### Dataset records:
-=-=-=-=-

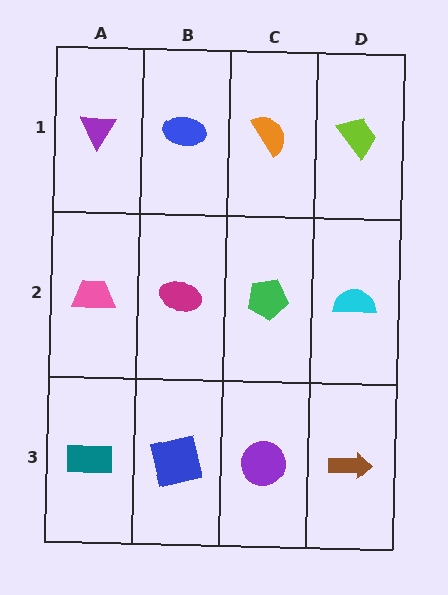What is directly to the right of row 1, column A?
A blue ellipse.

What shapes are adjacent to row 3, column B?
A magenta ellipse (row 2, column B), a teal rectangle (row 3, column A), a purple circle (row 3, column C).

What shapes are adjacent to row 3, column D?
A cyan semicircle (row 2, column D), a purple circle (row 3, column C).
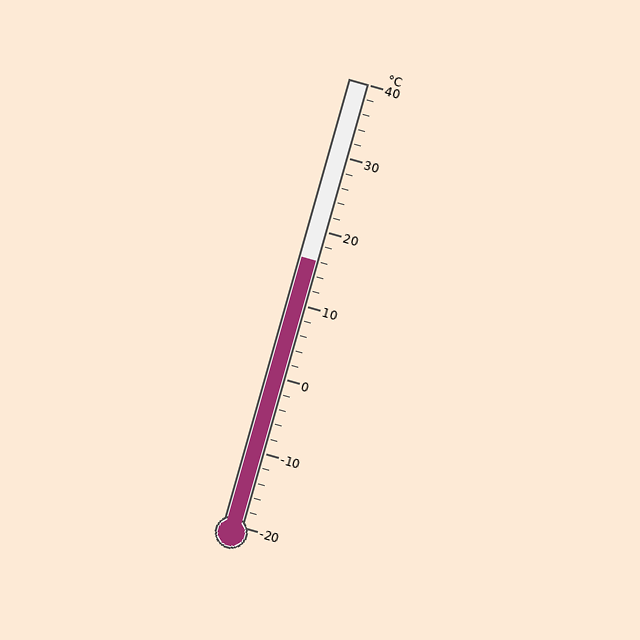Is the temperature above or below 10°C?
The temperature is above 10°C.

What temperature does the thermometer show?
The thermometer shows approximately 16°C.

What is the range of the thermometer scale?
The thermometer scale ranges from -20°C to 40°C.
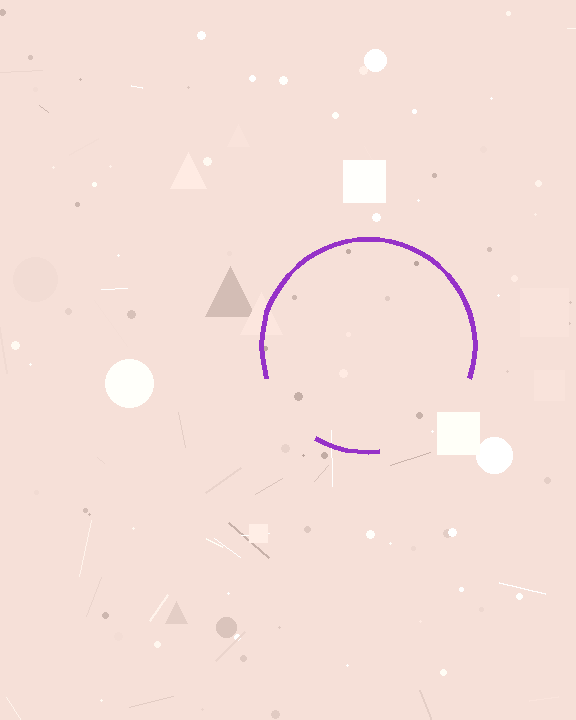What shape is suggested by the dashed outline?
The dashed outline suggests a circle.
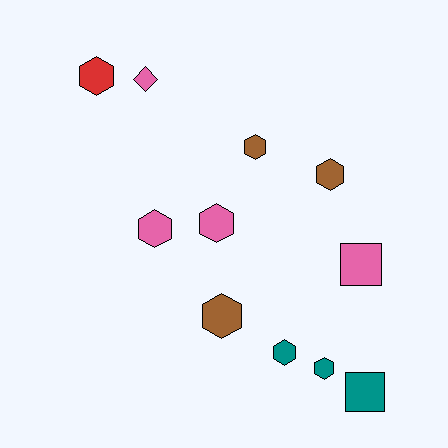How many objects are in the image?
There are 11 objects.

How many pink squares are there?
There is 1 pink square.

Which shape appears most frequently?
Hexagon, with 8 objects.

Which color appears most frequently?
Pink, with 4 objects.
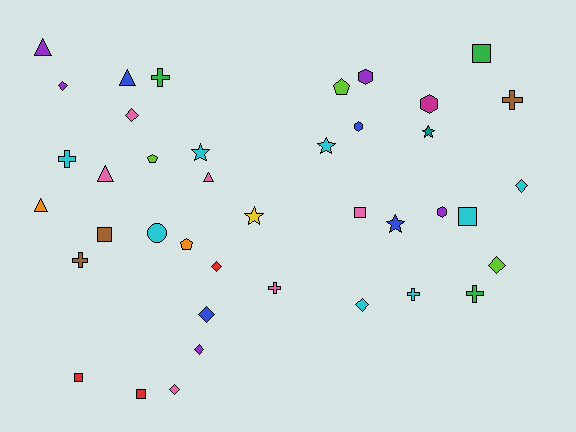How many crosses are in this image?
There are 7 crosses.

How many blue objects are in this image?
There are 4 blue objects.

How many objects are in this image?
There are 40 objects.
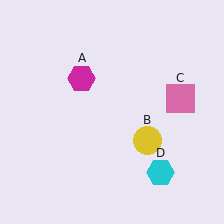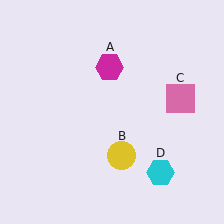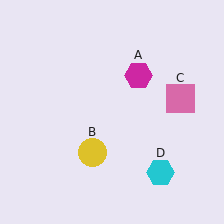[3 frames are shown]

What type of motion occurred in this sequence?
The magenta hexagon (object A), yellow circle (object B) rotated clockwise around the center of the scene.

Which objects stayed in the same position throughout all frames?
Pink square (object C) and cyan hexagon (object D) remained stationary.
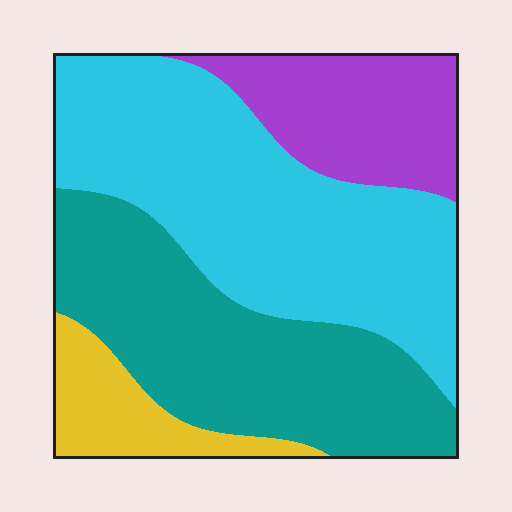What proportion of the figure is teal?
Teal covers roughly 35% of the figure.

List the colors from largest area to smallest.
From largest to smallest: cyan, teal, purple, yellow.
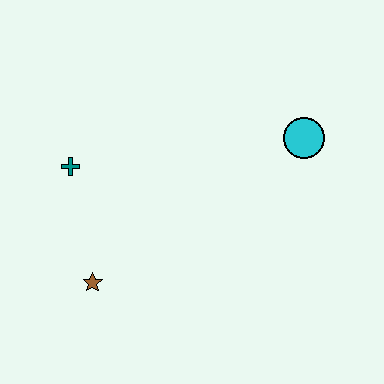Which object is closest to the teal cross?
The brown star is closest to the teal cross.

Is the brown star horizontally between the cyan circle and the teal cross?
Yes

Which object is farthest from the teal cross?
The cyan circle is farthest from the teal cross.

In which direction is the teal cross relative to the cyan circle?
The teal cross is to the left of the cyan circle.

-=-=-=-=-

### WHAT YOU NEED TO DO:
Each line of the data should be quoted exactly, with pictures left out.

### PROBLEM SOLUTION:
What is directly to the right of row 1, column A?
A blue ellipse.

What shapes are adjacent to row 3, column B?
A magenta ellipse (row 2, column B), a teal rectangle (row 3, column A), a purple circle (row 3, column C).

What shapes are adjacent to row 3, column D?
A cyan semicircle (row 2, column D), a purple circle (row 3, column C).
Is the temperature above or below 10°C?
The temperature is above 10°C.

What temperature does the thermometer show?
The thermometer shows approximately 16°C.

What is the range of the thermometer scale?
The thermometer scale ranges from -20°C to 40°C.
What shape is suggested by the dashed outline?
The dashed outline suggests a circle.
How many objects are in the image?
There are 11 objects.

How many pink squares are there?
There is 1 pink square.

Which shape appears most frequently?
Hexagon, with 8 objects.

Which color appears most frequently?
Pink, with 4 objects.
How many crosses are in this image?
There are 7 crosses.

How many blue objects are in this image?
There are 4 blue objects.

How many objects are in this image?
There are 40 objects.
[3 frames are shown]

What type of motion occurred in this sequence?
The magenta hexagon (object A), yellow circle (object B) rotated clockwise around the center of the scene.

Which objects stayed in the same position throughout all frames?
Pink square (object C) and cyan hexagon (object D) remained stationary.
What proportion of the figure is teal?
Teal covers roughly 35% of the figure.

List the colors from largest area to smallest.
From largest to smallest: cyan, teal, purple, yellow.
Which object is closest to the teal cross?
The brown star is closest to the teal cross.

Is the brown star horizontally between the cyan circle and the teal cross?
Yes

Which object is farthest from the teal cross?
The cyan circle is farthest from the teal cross.

In which direction is the teal cross relative to the cyan circle?
The teal cross is to the left of the cyan circle.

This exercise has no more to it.